#### Data section:
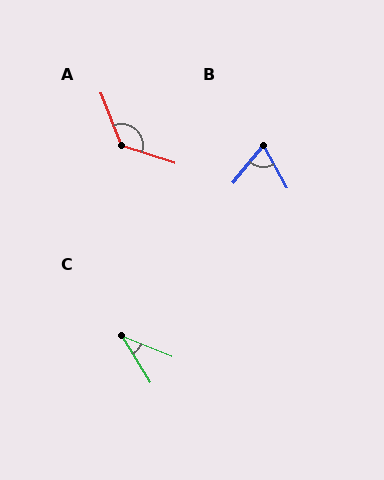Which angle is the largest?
A, at approximately 130 degrees.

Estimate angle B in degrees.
Approximately 67 degrees.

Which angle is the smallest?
C, at approximately 35 degrees.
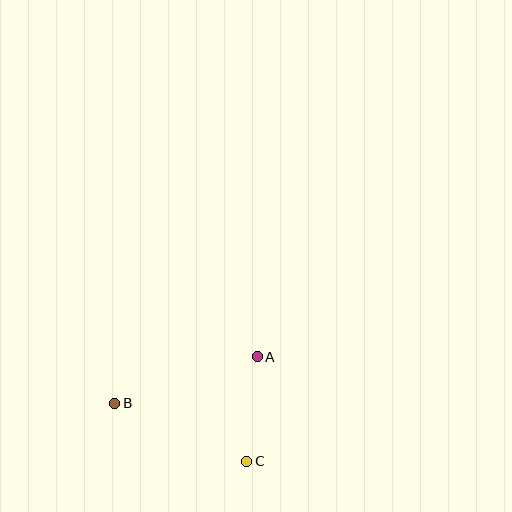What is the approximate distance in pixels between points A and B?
The distance between A and B is approximately 150 pixels.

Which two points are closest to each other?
Points A and C are closest to each other.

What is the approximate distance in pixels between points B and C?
The distance between B and C is approximately 144 pixels.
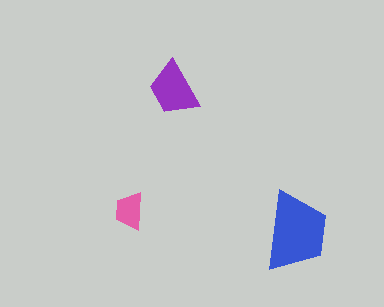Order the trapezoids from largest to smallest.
the blue one, the purple one, the pink one.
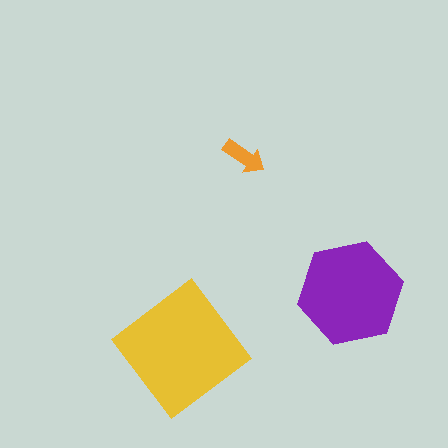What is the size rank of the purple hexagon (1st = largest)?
2nd.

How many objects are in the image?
There are 3 objects in the image.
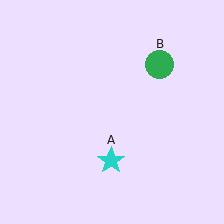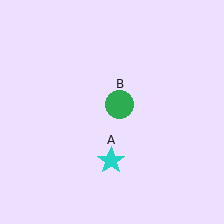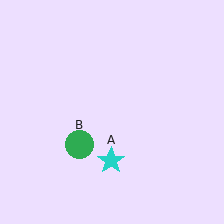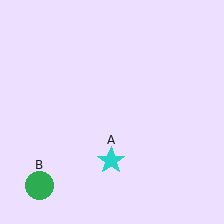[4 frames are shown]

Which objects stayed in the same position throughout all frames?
Cyan star (object A) remained stationary.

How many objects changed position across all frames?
1 object changed position: green circle (object B).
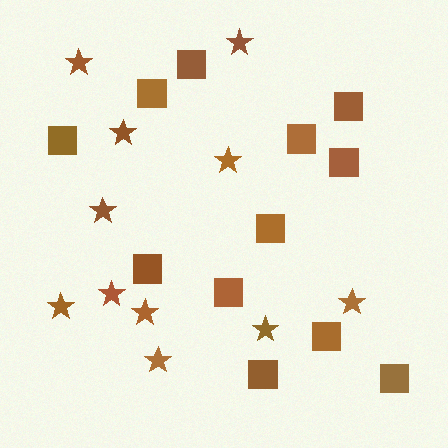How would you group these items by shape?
There are 2 groups: one group of stars (11) and one group of squares (12).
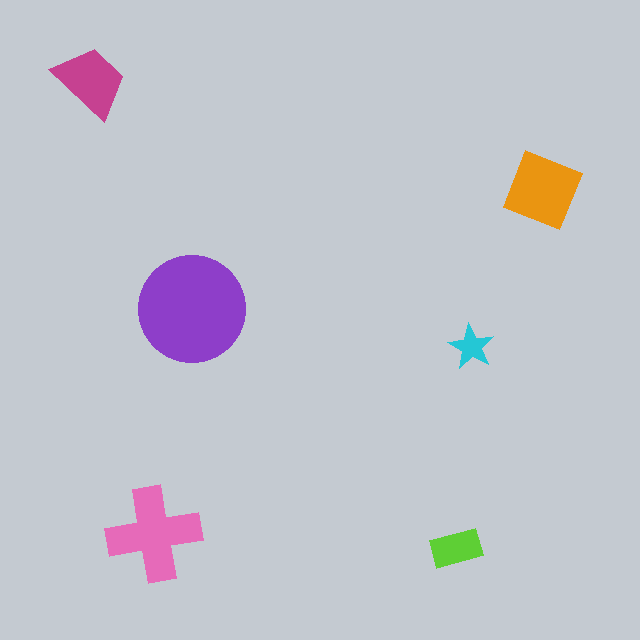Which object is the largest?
The purple circle.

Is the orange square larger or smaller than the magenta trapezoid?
Larger.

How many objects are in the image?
There are 6 objects in the image.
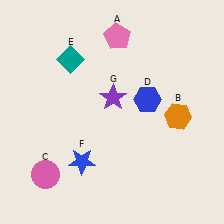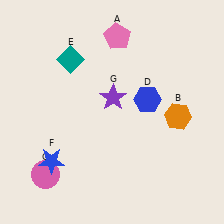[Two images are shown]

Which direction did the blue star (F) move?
The blue star (F) moved left.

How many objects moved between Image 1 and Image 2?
1 object moved between the two images.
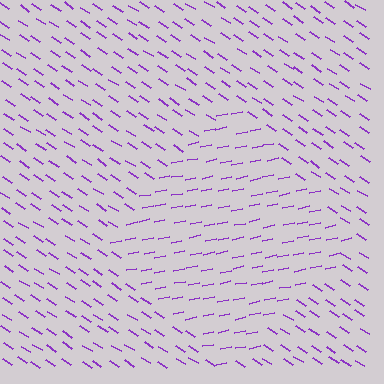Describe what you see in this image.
The image is filled with small purple line segments. A diamond region in the image has lines oriented differently from the surrounding lines, creating a visible texture boundary.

#### Prompt:
Go through the listing above and write it out again exactly, dropping the pictures.

#### Complete output:
Which angle is the largest?
A, at approximately 130 degrees.

Estimate angle B in degrees.
Approximately 67 degrees.

Which angle is the smallest?
C, at approximately 35 degrees.
What is the approximate distance in pixels between points A and B?
The distance between A and B is approximately 150 pixels.

Which two points are closest to each other?
Points A and C are closest to each other.

What is the approximate distance in pixels between points B and C?
The distance between B and C is approximately 144 pixels.
Order the trapezoids from largest to smallest.
the blue one, the purple one, the pink one.
What is the size rank of the purple hexagon (1st = largest)?
2nd.

How many objects are in the image?
There are 3 objects in the image.
[4 frames are shown]

Which objects stayed in the same position throughout all frames?
Cyan star (object A) remained stationary.

How many objects changed position across all frames?
1 object changed position: green circle (object B).
How would you group these items by shape?
There are 2 groups: one group of stars (11) and one group of squares (12).
Which object is the largest?
The purple circle.

Is the orange square larger or smaller than the magenta trapezoid?
Larger.

How many objects are in the image?
There are 6 objects in the image.
[Two images are shown]

Which direction did the blue star (F) move?
The blue star (F) moved left.

How many objects moved between Image 1 and Image 2?
1 object moved between the two images.
Describe what you see in this image.
The image is filled with small purple line segments. A diamond region in the image has lines oriented differently from the surrounding lines, creating a visible texture boundary.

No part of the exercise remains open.